> **BRIEF**: Skip every picture and transcribe the remaining material exactly.

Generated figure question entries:
## begin
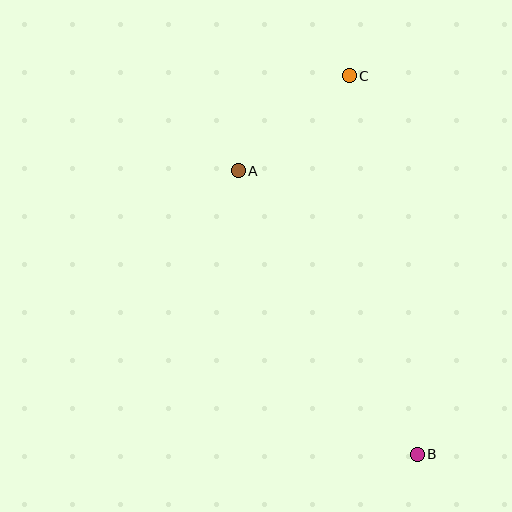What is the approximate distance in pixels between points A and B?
The distance between A and B is approximately 335 pixels.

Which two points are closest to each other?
Points A and C are closest to each other.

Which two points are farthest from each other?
Points B and C are farthest from each other.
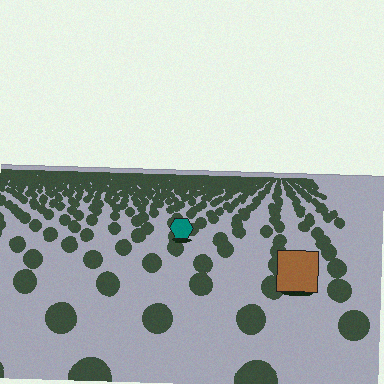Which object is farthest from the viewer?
The teal hexagon is farthest from the viewer. It appears smaller and the ground texture around it is denser.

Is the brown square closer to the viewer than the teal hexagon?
Yes. The brown square is closer — you can tell from the texture gradient: the ground texture is coarser near it.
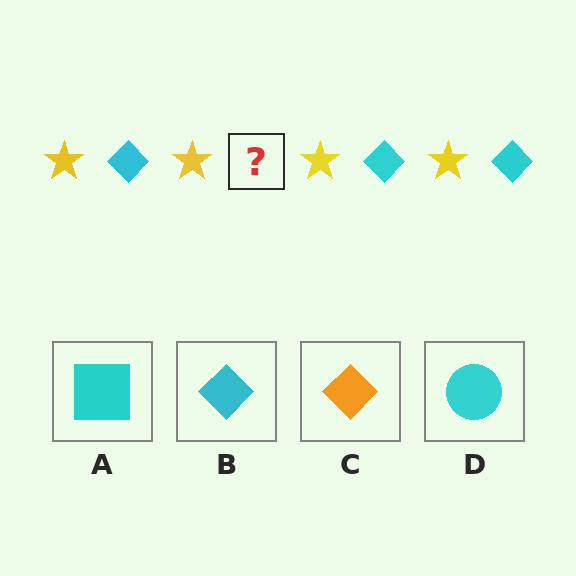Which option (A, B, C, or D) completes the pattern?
B.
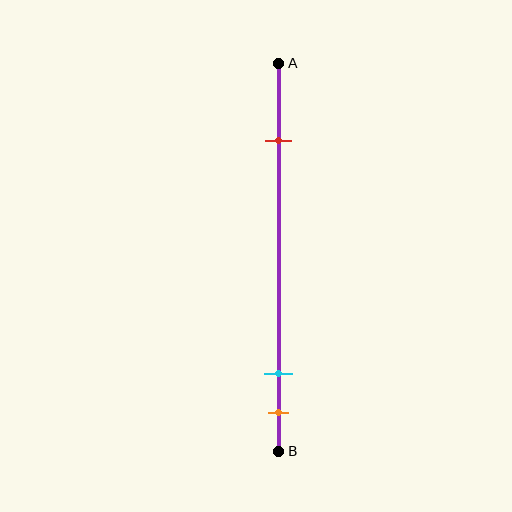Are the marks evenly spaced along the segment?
No, the marks are not evenly spaced.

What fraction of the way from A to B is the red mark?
The red mark is approximately 20% (0.2) of the way from A to B.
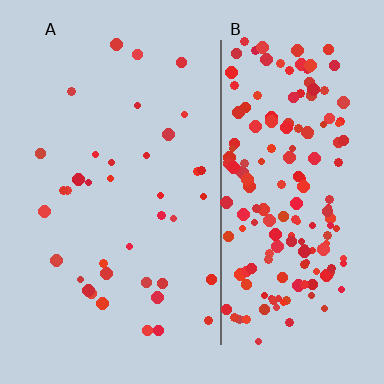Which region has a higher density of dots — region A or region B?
B (the right).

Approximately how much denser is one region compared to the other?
Approximately 4.8× — region B over region A.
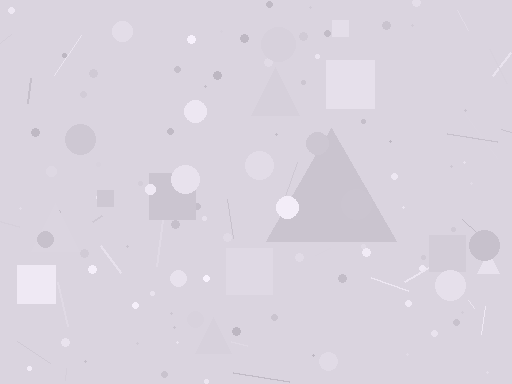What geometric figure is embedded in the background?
A triangle is embedded in the background.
## end
> **EXERCISE RESULT**:
What is the approximate distance in pixels between points A and B?
The distance between A and B is approximately 335 pixels.

Which two points are closest to each other?
Points A and C are closest to each other.

Which two points are farthest from each other?
Points B and C are farthest from each other.
Which object is farthest from the viewer?
The teal hexagon is farthest from the viewer. It appears smaller and the ground texture around it is denser.

Is the brown square closer to the viewer than the teal hexagon?
Yes. The brown square is closer — you can tell from the texture gradient: the ground texture is coarser near it.
Which option (A, B, C, or D) completes the pattern?
B.
Are the marks evenly spaced along the segment?
No, the marks are not evenly spaced.

What fraction of the way from A to B is the red mark?
The red mark is approximately 20% (0.2) of the way from A to B.
Which region has a higher density of dots — region A or region B?
B (the right).

Approximately how much denser is one region compared to the other?
Approximately 4.8× — region B over region A.
What geometric figure is embedded in the background?
A triangle is embedded in the background.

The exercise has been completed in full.